● Instruction:
Please transcribe the records precisely; pictures stay out of your copy.
==================================================
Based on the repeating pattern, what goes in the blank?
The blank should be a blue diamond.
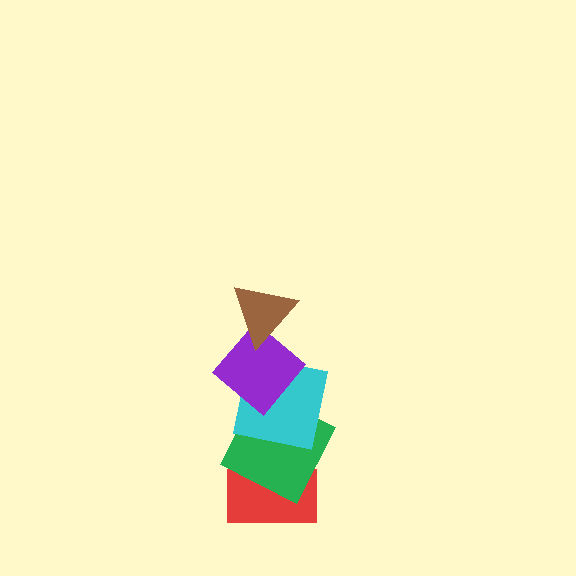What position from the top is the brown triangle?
The brown triangle is 1st from the top.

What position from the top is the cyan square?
The cyan square is 3rd from the top.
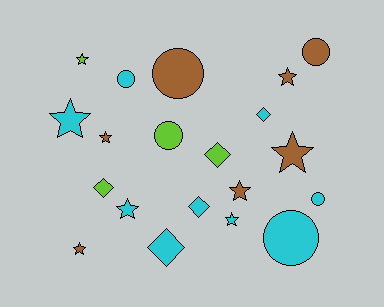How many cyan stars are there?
There are 3 cyan stars.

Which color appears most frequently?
Cyan, with 9 objects.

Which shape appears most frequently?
Star, with 9 objects.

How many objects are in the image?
==================================================
● Solution to the problem:
Based on the repeating pattern, what goes in the blank?
The blank should be a blue diamond.
What position from the top is the brown triangle?
The brown triangle is 1st from the top.

What position from the top is the cyan square?
The cyan square is 3rd from the top.
How many cyan stars are there?
There are 3 cyan stars.

Which color appears most frequently?
Cyan, with 9 objects.

Which shape appears most frequently?
Star, with 9 objects.

How many objects are in the image?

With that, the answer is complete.